Transcribe the records below exactly as they appear, omitting any pictures.
-- start --
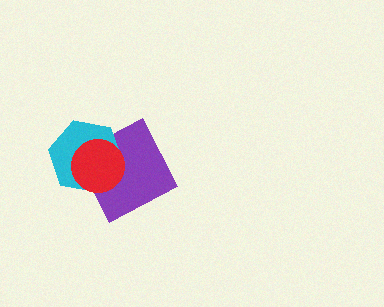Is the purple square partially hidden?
Yes, it is partially covered by another shape.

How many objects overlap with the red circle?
2 objects overlap with the red circle.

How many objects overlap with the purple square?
2 objects overlap with the purple square.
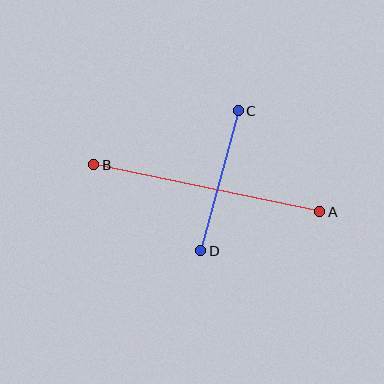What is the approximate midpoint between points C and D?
The midpoint is at approximately (220, 181) pixels.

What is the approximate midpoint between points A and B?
The midpoint is at approximately (207, 188) pixels.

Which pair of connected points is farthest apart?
Points A and B are farthest apart.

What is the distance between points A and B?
The distance is approximately 231 pixels.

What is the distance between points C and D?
The distance is approximately 145 pixels.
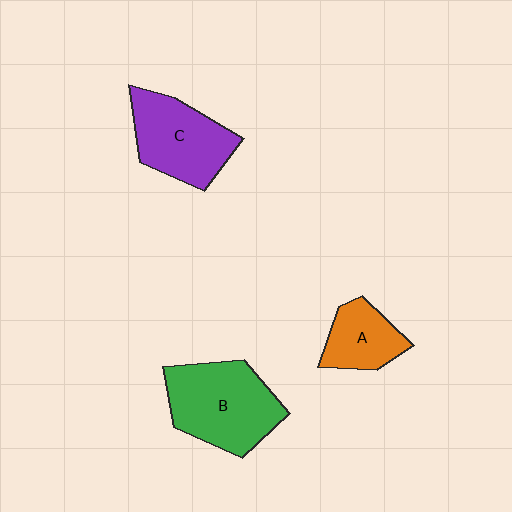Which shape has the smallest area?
Shape A (orange).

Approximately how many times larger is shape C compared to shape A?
Approximately 1.6 times.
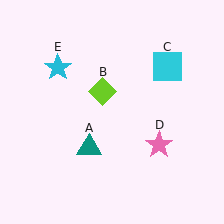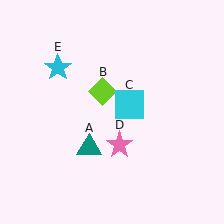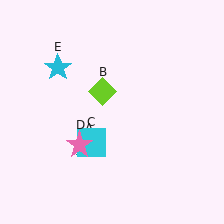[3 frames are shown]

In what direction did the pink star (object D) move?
The pink star (object D) moved left.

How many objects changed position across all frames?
2 objects changed position: cyan square (object C), pink star (object D).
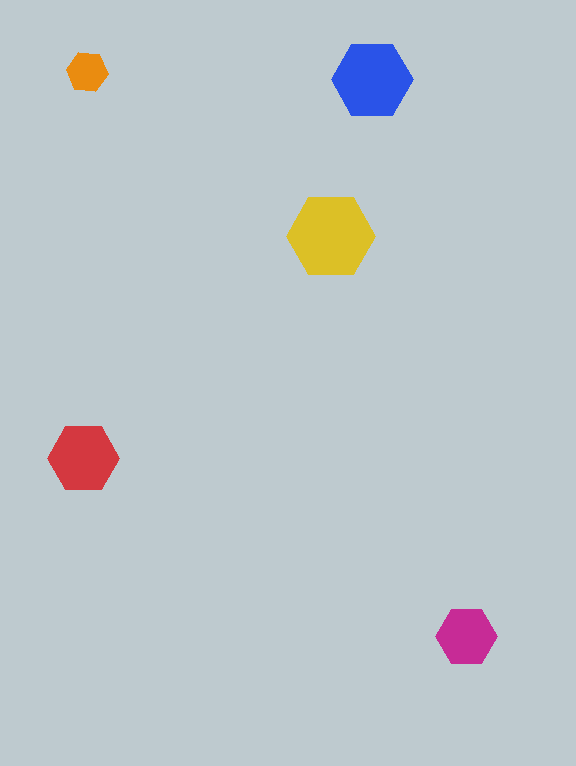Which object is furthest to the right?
The magenta hexagon is rightmost.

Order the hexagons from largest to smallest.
the yellow one, the blue one, the red one, the magenta one, the orange one.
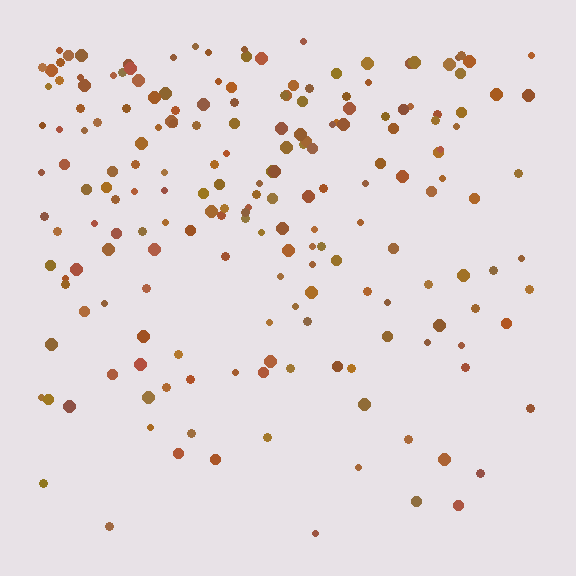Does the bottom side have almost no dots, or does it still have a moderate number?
Still a moderate number, just noticeably fewer than the top.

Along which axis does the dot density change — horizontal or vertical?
Vertical.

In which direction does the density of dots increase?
From bottom to top, with the top side densest.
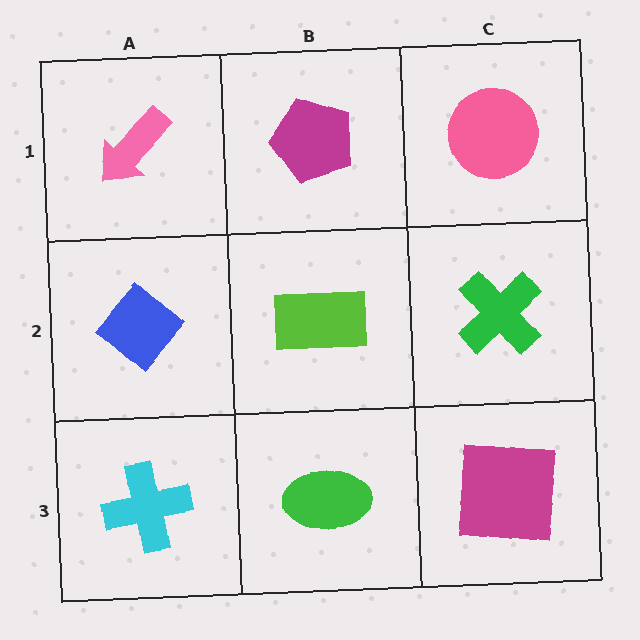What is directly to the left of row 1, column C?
A magenta pentagon.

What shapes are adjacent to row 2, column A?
A pink arrow (row 1, column A), a cyan cross (row 3, column A), a lime rectangle (row 2, column B).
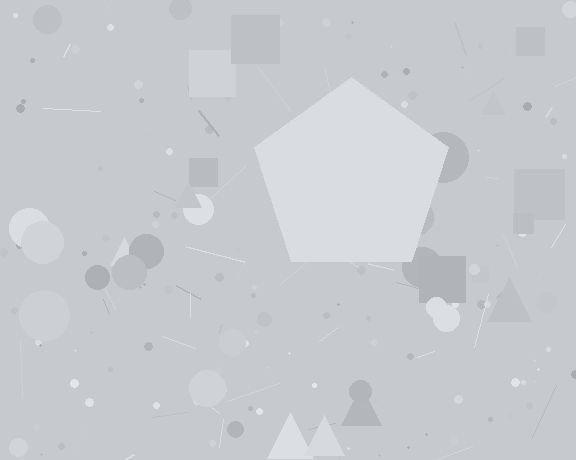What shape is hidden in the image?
A pentagon is hidden in the image.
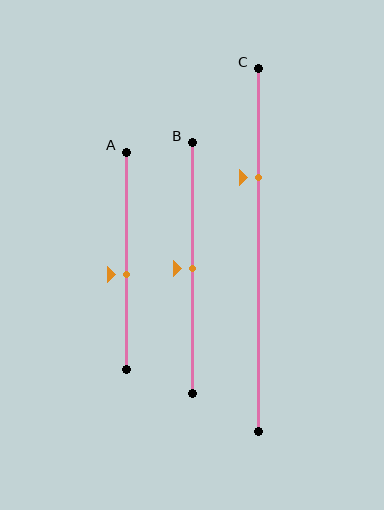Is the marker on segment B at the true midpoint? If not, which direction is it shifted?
Yes, the marker on segment B is at the true midpoint.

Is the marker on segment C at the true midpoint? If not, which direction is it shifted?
No, the marker on segment C is shifted upward by about 20% of the segment length.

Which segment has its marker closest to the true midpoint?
Segment B has its marker closest to the true midpoint.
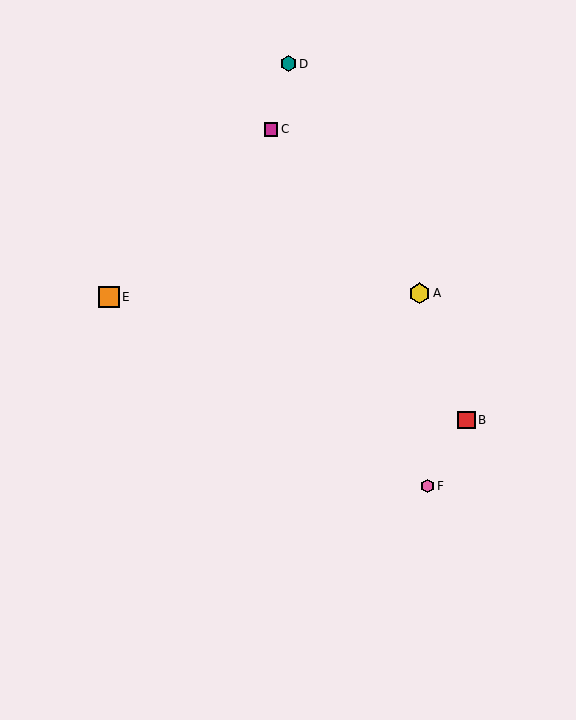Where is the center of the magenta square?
The center of the magenta square is at (271, 129).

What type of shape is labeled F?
Shape F is a pink hexagon.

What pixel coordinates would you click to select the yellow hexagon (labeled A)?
Click at (420, 293) to select the yellow hexagon A.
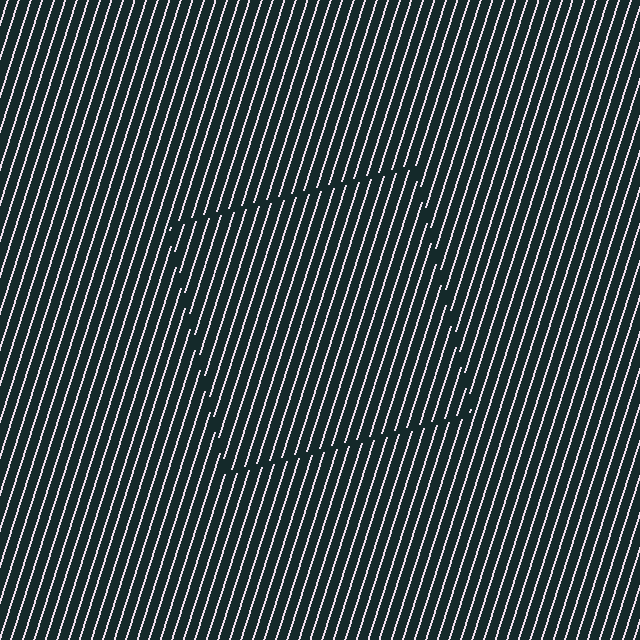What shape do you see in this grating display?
An illusory square. The interior of the shape contains the same grating, shifted by half a period — the contour is defined by the phase discontinuity where line-ends from the inner and outer gratings abut.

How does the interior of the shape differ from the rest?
The interior of the shape contains the same grating, shifted by half a period — the contour is defined by the phase discontinuity where line-ends from the inner and outer gratings abut.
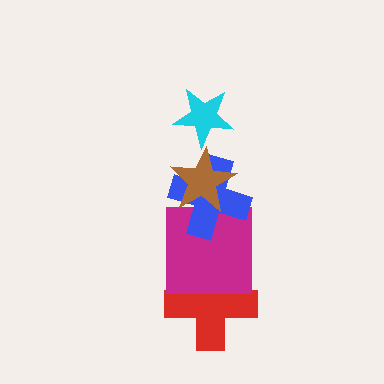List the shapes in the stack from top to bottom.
From top to bottom: the cyan star, the brown star, the blue cross, the magenta square, the red cross.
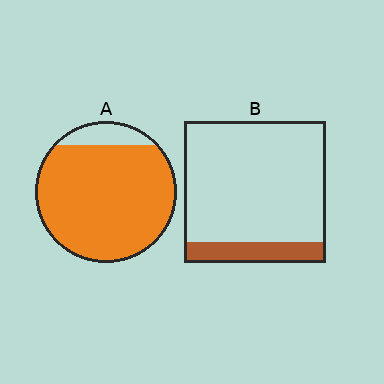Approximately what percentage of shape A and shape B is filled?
A is approximately 90% and B is approximately 15%.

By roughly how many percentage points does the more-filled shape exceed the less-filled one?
By roughly 75 percentage points (A over B).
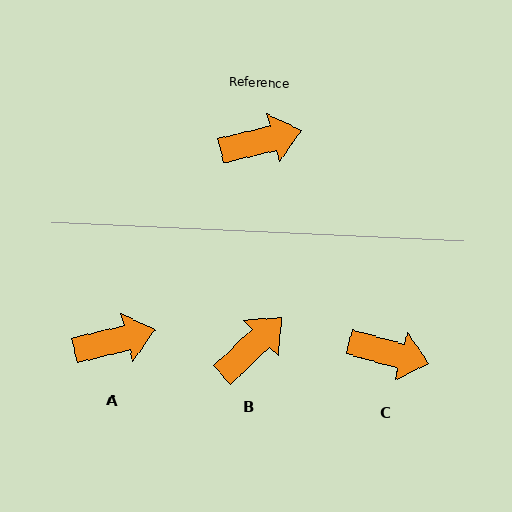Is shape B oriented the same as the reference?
No, it is off by about 30 degrees.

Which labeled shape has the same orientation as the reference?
A.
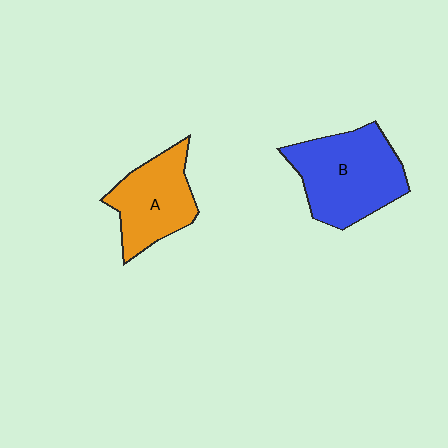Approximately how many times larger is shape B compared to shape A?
Approximately 1.3 times.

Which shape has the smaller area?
Shape A (orange).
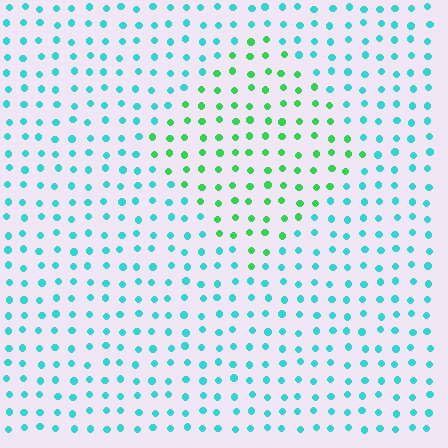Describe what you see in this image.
The image is filled with small cyan elements in a uniform arrangement. A diamond-shaped region is visible where the elements are tinted to a slightly different hue, forming a subtle color boundary.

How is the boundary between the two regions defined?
The boundary is defined purely by a slight shift in hue (about 47 degrees). Spacing, size, and orientation are identical on both sides.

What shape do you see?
I see a diamond.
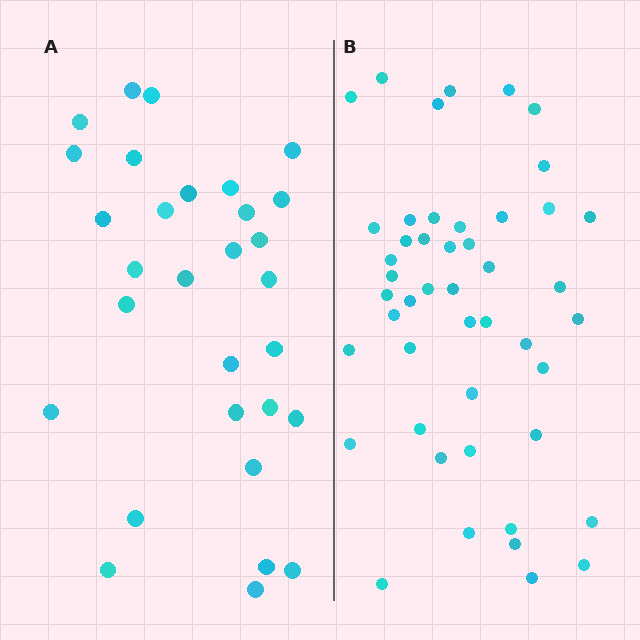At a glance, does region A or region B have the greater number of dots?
Region B (the right region) has more dots.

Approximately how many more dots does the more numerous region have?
Region B has approximately 15 more dots than region A.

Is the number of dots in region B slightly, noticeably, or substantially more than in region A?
Region B has substantially more. The ratio is roughly 1.6 to 1.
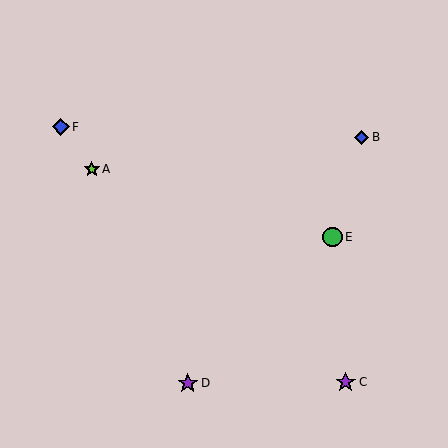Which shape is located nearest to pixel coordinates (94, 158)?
The lime star (labeled A) at (92, 169) is nearest to that location.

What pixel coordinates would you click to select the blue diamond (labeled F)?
Click at (61, 127) to select the blue diamond F.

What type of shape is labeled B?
Shape B is a blue diamond.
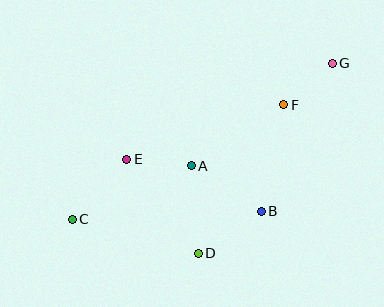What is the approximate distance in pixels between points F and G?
The distance between F and G is approximately 64 pixels.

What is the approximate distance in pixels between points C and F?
The distance between C and F is approximately 241 pixels.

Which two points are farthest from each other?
Points C and G are farthest from each other.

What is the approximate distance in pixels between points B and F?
The distance between B and F is approximately 109 pixels.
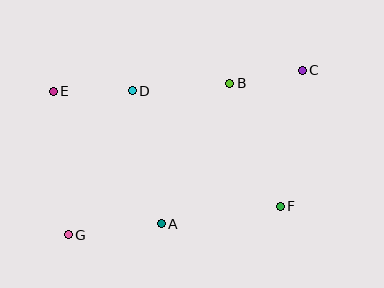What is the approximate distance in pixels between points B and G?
The distance between B and G is approximately 222 pixels.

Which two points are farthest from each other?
Points C and G are farthest from each other.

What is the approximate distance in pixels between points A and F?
The distance between A and F is approximately 120 pixels.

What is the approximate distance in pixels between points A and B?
The distance between A and B is approximately 157 pixels.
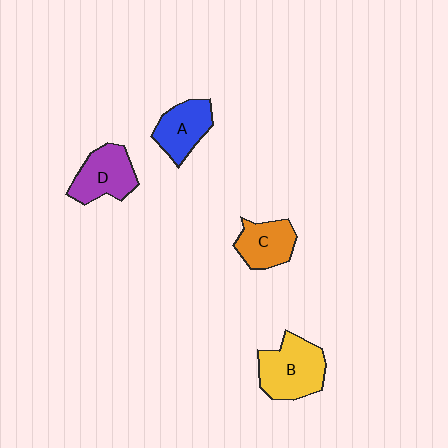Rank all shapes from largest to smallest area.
From largest to smallest: B (yellow), D (purple), A (blue), C (orange).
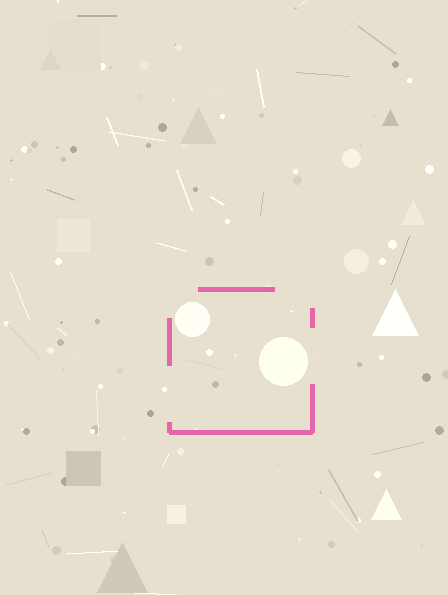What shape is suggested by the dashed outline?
The dashed outline suggests a square.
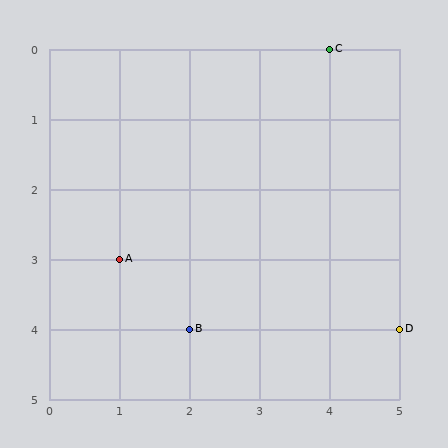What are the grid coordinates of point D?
Point D is at grid coordinates (5, 4).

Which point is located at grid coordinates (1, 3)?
Point A is at (1, 3).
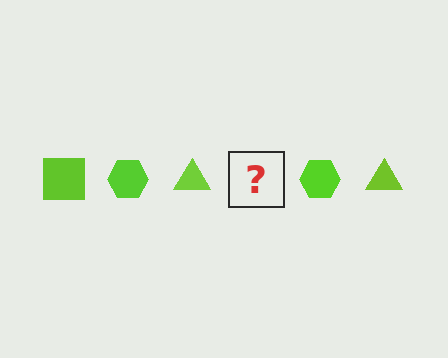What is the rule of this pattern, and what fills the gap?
The rule is that the pattern cycles through square, hexagon, triangle shapes in lime. The gap should be filled with a lime square.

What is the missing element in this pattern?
The missing element is a lime square.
-- end --
- THE REPLY
Is the purple square partially hidden?
Yes, it is partially covered by another shape.

How many objects overlap with the red circle?
2 objects overlap with the red circle.

How many objects overlap with the purple square?
2 objects overlap with the purple square.
What is the approximate midpoint between points C and D?
The midpoint is at approximately (220, 181) pixels.

What is the approximate midpoint between points A and B?
The midpoint is at approximately (207, 188) pixels.

Which pair of connected points is farthest apart?
Points A and B are farthest apart.

What is the distance between points A and B?
The distance is approximately 231 pixels.

What is the distance between points C and D?
The distance is approximately 145 pixels.
Which shape has the smallest area?
Shape A (orange).

Approximately how many times larger is shape C compared to shape A?
Approximately 1.6 times.
[3 frames are shown]

In what direction did the pink star (object D) move?
The pink star (object D) moved left.

How many objects changed position across all frames?
2 objects changed position: cyan square (object C), pink star (object D).
Which object is furthest to the right?
The magenta hexagon is rightmost.

Order the hexagons from largest to smallest.
the yellow one, the blue one, the red one, the magenta one, the orange one.
Does the bottom side have almost no dots, or does it still have a moderate number?
Still a moderate number, just noticeably fewer than the top.

Along which axis does the dot density change — horizontal or vertical?
Vertical.

In which direction does the density of dots increase?
From bottom to top, with the top side densest.
What is directly to the left of row 1, column C?
A magenta pentagon.

What shapes are adjacent to row 2, column A?
A pink arrow (row 1, column A), a cyan cross (row 3, column A), a lime rectangle (row 2, column B).
What shape is hidden in the image?
A pentagon is hidden in the image.
Is the marker on segment B at the true midpoint? If not, which direction is it shifted?
Yes, the marker on segment B is at the true midpoint.

Is the marker on segment C at the true midpoint? If not, which direction is it shifted?
No, the marker on segment C is shifted upward by about 20% of the segment length.

Which segment has its marker closest to the true midpoint?
Segment B has its marker closest to the true midpoint.
Where is the center of the magenta square?
The center of the magenta square is at (271, 129).

What type of shape is labeled F?
Shape F is a pink hexagon.

What pixel coordinates would you click to select the yellow hexagon (labeled A)?
Click at (420, 293) to select the yellow hexagon A.
What shape do you see in this grating display?
An illusory square. The interior of the shape contains the same grating, shifted by half a period — the contour is defined by the phase discontinuity where line-ends from the inner and outer gratings abut.

How does the interior of the shape differ from the rest?
The interior of the shape contains the same grating, shifted by half a period — the contour is defined by the phase discontinuity where line-ends from the inner and outer gratings abut.
List the shapes in the stack from top to bottom.
From top to bottom: the cyan star, the brown star, the blue cross, the magenta square, the red cross.
Approximately what percentage of shape A and shape B is filled?
A is approximately 90% and B is approximately 15%.

By roughly how many percentage points does the more-filled shape exceed the less-filled one?
By roughly 75 percentage points (A over B).
Is shape B oriented the same as the reference?
No, it is off by about 30 degrees.

Which labeled shape has the same orientation as the reference?
A.
Approximately how many times larger is shape B compared to shape A?
Approximately 1.3 times.

Which shape has the smaller area?
Shape A (orange).
Describe what you see in this image.
The image is filled with small cyan elements in a uniform arrangement. A diamond-shaped region is visible where the elements are tinted to a slightly different hue, forming a subtle color boundary.

How is the boundary between the two regions defined?
The boundary is defined purely by a slight shift in hue (about 47 degrees). Spacing, size, and orientation are identical on both sides.

What shape do you see?
I see a diamond.
At a glance, does region A or region B have the greater number of dots?
Region B (the right region) has more dots.

Approximately how many more dots does the more numerous region have?
Region B has approximately 15 more dots than region A.

Is the number of dots in region B slightly, noticeably, or substantially more than in region A?
Region B has substantially more. The ratio is roughly 1.6 to 1.
Which shape is located nearest to pixel coordinates (94, 158)?
The lime star (labeled A) at (92, 169) is nearest to that location.

What pixel coordinates would you click to select the blue diamond (labeled F)?
Click at (61, 127) to select the blue diamond F.

What type of shape is labeled B?
Shape B is a blue diamond.
What is the approximate distance in pixels between points F and G?
The distance between F and G is approximately 64 pixels.

What is the approximate distance in pixels between points C and F?
The distance between C and F is approximately 241 pixels.

Which two points are farthest from each other?
Points C and G are farthest from each other.

What is the approximate distance in pixels between points B and F?
The distance between B and F is approximately 109 pixels.
What is the approximate distance in pixels between points B and G?
The distance between B and G is approximately 222 pixels.

Which two points are farthest from each other?
Points C and G are farthest from each other.

What is the approximate distance in pixels between points A and F?
The distance between A and F is approximately 120 pixels.

What is the approximate distance in pixels between points A and B?
The distance between A and B is approximately 157 pixels.
Rank all shapes from largest to smallest area.
From largest to smallest: B (yellow), D (purple), A (blue), C (orange).
What shape is suggested by the dashed outline?
The dashed outline suggests a square.
What are the grid coordinates of point D?
Point D is at grid coordinates (5, 4).

Which point is located at grid coordinates (1, 3)?
Point A is at (1, 3).
What is the rule of this pattern, and what fills the gap?
The rule is that the pattern cycles through square, hexagon, triangle shapes in lime. The gap should be filled with a lime square.

What is the missing element in this pattern?
The missing element is a lime square.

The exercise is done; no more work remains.